* _Work to be completed_
Reproduce the listing below exactly, minus its pictures.

* _Records shown_
....
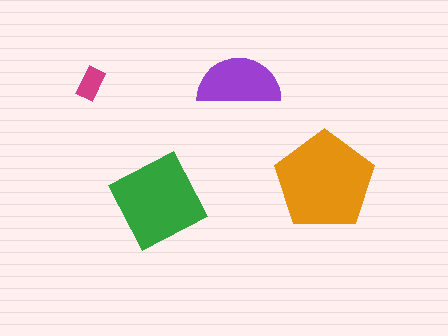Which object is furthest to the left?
The magenta rectangle is leftmost.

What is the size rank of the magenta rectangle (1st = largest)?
4th.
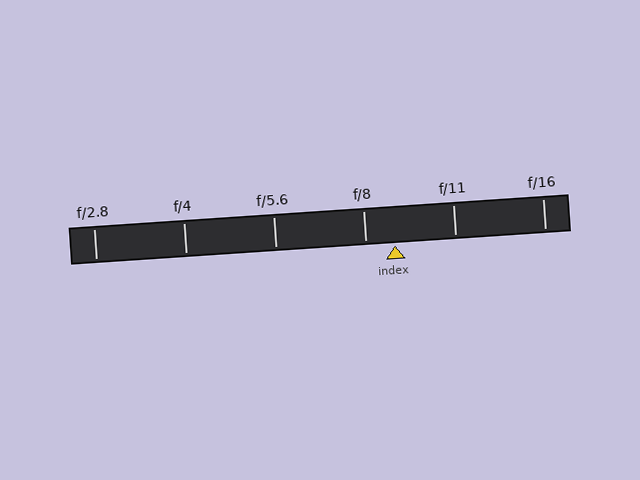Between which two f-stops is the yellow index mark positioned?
The index mark is between f/8 and f/11.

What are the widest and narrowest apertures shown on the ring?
The widest aperture shown is f/2.8 and the narrowest is f/16.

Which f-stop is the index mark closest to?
The index mark is closest to f/8.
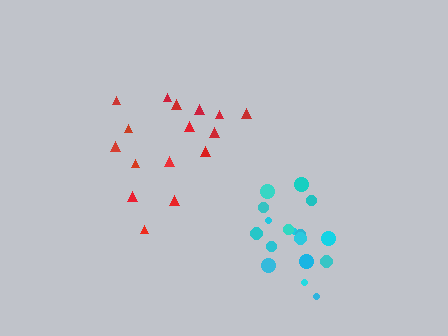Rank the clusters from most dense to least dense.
cyan, red.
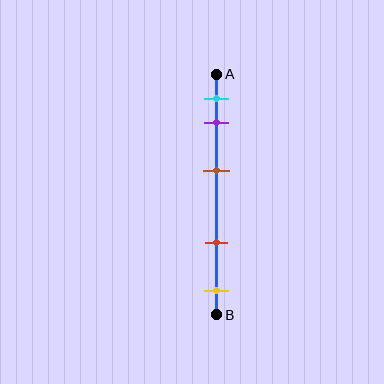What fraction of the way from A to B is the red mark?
The red mark is approximately 70% (0.7) of the way from A to B.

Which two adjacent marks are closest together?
The cyan and purple marks are the closest adjacent pair.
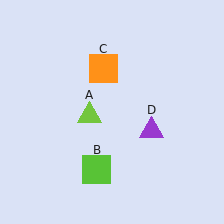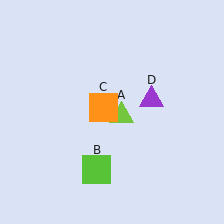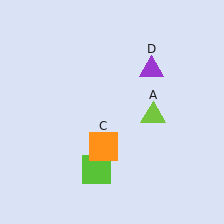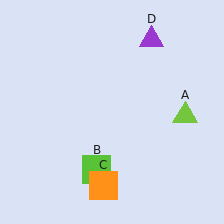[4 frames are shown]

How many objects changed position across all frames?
3 objects changed position: lime triangle (object A), orange square (object C), purple triangle (object D).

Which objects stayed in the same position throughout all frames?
Lime square (object B) remained stationary.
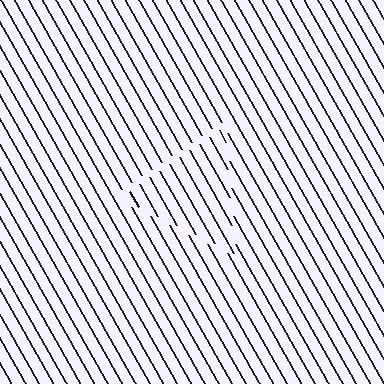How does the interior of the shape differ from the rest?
The interior of the shape contains the same grating, shifted by half a period — the contour is defined by the phase discontinuity where line-ends from the inner and outer gratings abut.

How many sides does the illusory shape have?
3 sides — the line-ends trace a triangle.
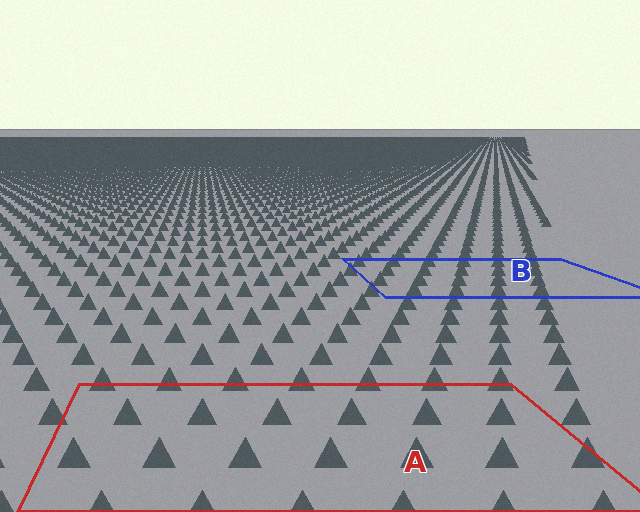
....
* _Final result_
Which object is furthest to the left?
The magenta rectangle is leftmost.

What is the size rank of the magenta rectangle (1st = largest)?
4th.
Between which two f-stops is the yellow index mark positioned?
The index mark is between f/8 and f/11.

What are the widest and narrowest apertures shown on the ring?
The widest aperture shown is f/2.8 and the narrowest is f/16.

Which f-stop is the index mark closest to?
The index mark is closest to f/8.
Rank the clusters from most dense to least dense.
cyan, red.
What fraction of the way from A to B is the red mark?
The red mark is approximately 70% (0.7) of the way from A to B.

Which two adjacent marks are closest together?
The cyan and purple marks are the closest adjacent pair.
[4 frames are shown]

How many objects changed position across all frames?
3 objects changed position: lime triangle (object A), orange square (object C), purple triangle (object D).

Which objects stayed in the same position throughout all frames?
Lime square (object B) remained stationary.
How does the interior of the shape differ from the rest?
The interior of the shape contains the same grating, shifted by half a period — the contour is defined by the phase discontinuity where line-ends from the inner and outer gratings abut.

How many sides does the illusory shape have?
3 sides — the line-ends trace a triangle.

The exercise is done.